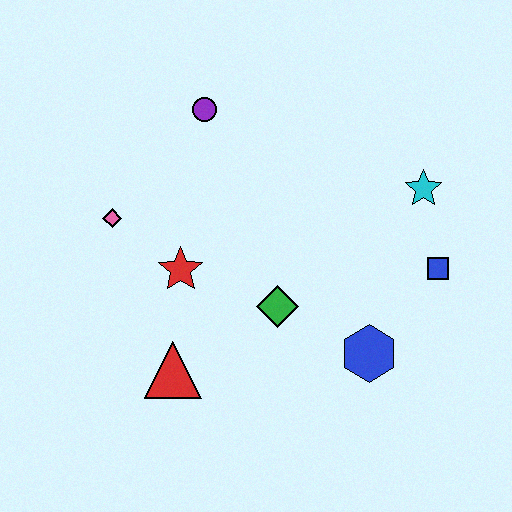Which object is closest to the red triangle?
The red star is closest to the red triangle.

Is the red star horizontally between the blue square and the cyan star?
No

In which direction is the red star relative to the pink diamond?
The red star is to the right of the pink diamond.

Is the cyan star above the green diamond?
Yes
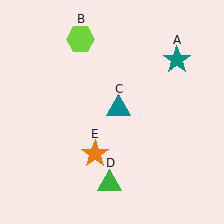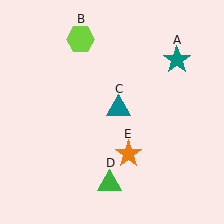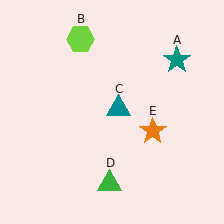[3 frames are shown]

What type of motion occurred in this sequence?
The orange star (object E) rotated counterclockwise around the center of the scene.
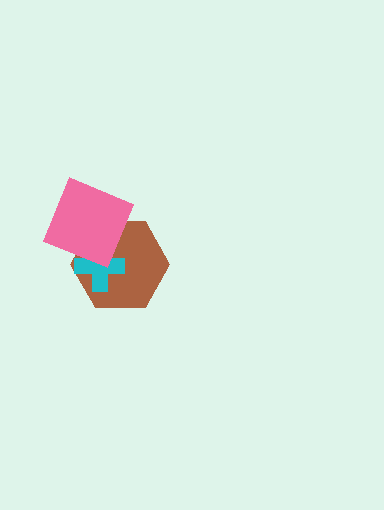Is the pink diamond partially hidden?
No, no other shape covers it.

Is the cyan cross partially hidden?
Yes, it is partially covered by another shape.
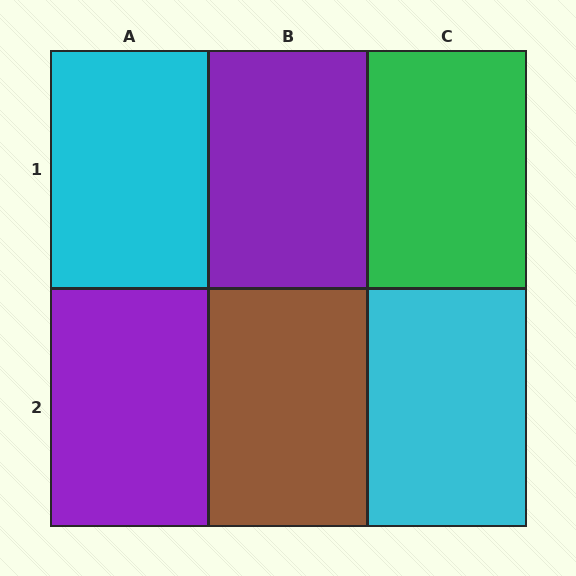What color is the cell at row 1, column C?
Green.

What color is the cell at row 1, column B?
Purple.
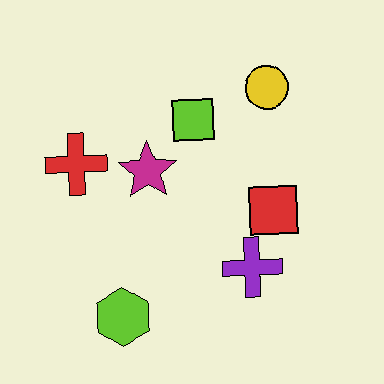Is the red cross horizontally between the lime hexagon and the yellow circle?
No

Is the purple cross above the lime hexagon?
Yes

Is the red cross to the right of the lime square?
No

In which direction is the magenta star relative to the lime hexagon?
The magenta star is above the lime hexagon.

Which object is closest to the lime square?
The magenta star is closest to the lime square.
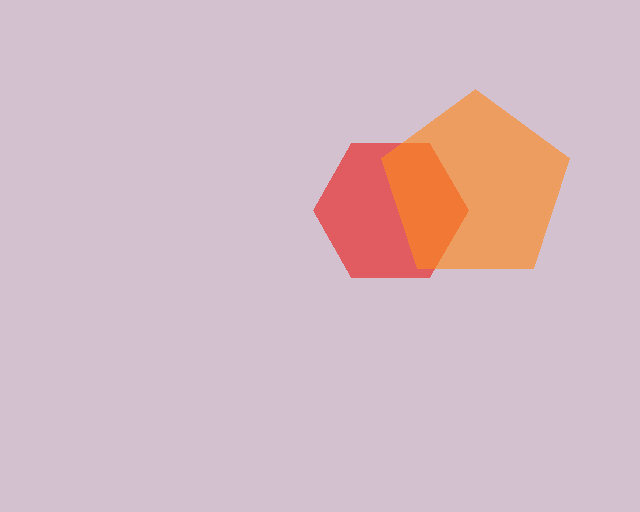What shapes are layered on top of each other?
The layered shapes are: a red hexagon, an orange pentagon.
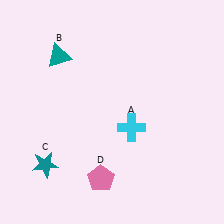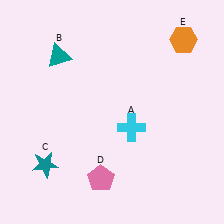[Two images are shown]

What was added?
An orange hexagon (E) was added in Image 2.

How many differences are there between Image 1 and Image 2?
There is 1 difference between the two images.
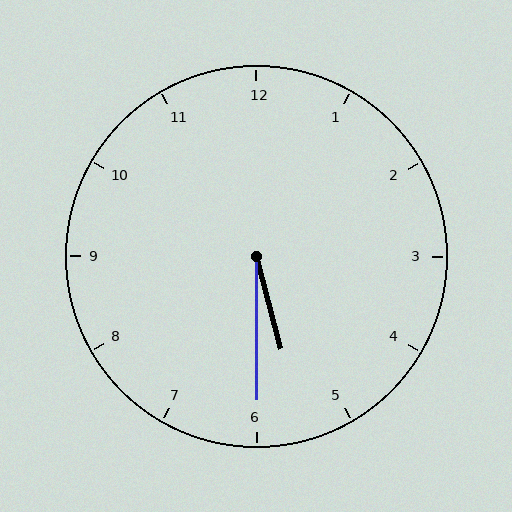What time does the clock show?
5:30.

□ □ □ □ □

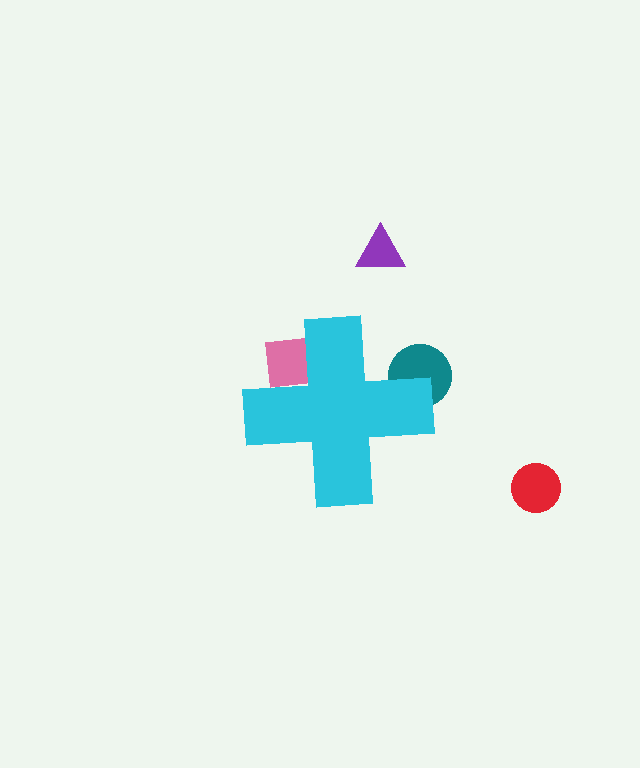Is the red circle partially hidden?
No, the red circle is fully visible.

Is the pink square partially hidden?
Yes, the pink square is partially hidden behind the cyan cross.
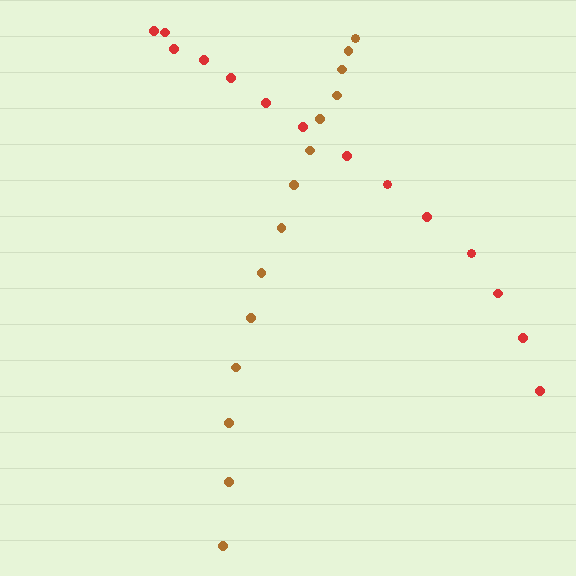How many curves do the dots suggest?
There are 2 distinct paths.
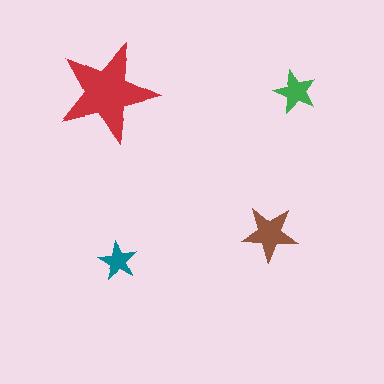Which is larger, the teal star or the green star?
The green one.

□ □ □ □ □

## Exercise prompt
Set down, without pictures, the lines between the line holding "Is the cyan cross partially hidden?" and the line holding "[Two images are shown]", both inclusive.

## Expected answer
Is the cyan cross partially hidden?
Yes, it is partially covered by another shape.
What color is the cell at row 1, column C?
Green.

What color is the cell at row 1, column B?
Purple.
Is the red cross horizontally between the lime hexagon and the yellow circle?
No

Is the purple cross above the lime hexagon?
Yes

Is the red cross to the right of the lime square?
No

In which direction is the magenta star relative to the lime hexagon?
The magenta star is above the lime hexagon.

Which object is closest to the lime square?
The magenta star is closest to the lime square.
What shapes are layered on top of each other?
The layered shapes are: a red hexagon, an orange pentagon.
[Two images are shown]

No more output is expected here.